Nothing outside the range from the line with "[5 frames are shown]" to the line with "Which objects stayed" belongs in the copy, and no pictures do either; repeat that range exactly.

## START Provided data

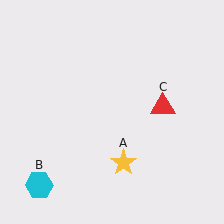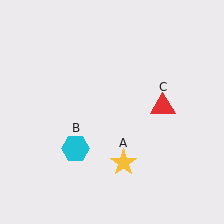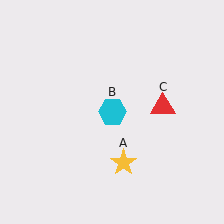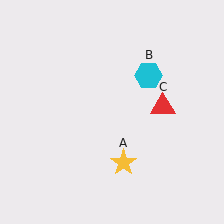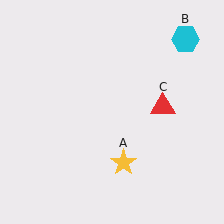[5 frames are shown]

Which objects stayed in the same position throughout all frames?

## END Provided data
## START Provided data

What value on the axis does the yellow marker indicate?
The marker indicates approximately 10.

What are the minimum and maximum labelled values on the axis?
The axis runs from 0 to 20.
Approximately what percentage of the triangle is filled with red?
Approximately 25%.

## END Provided data
## START Provided data

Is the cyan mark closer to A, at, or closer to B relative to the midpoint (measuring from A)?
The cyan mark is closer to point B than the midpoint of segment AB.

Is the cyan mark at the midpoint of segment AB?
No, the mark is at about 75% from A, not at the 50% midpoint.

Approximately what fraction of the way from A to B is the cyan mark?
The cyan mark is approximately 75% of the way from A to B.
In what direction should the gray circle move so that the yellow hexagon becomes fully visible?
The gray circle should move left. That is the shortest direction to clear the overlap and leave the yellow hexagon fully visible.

## END Provided data

__Task answer__.
[5 frames are shown]

Which objects stayed in the same position throughout all frames?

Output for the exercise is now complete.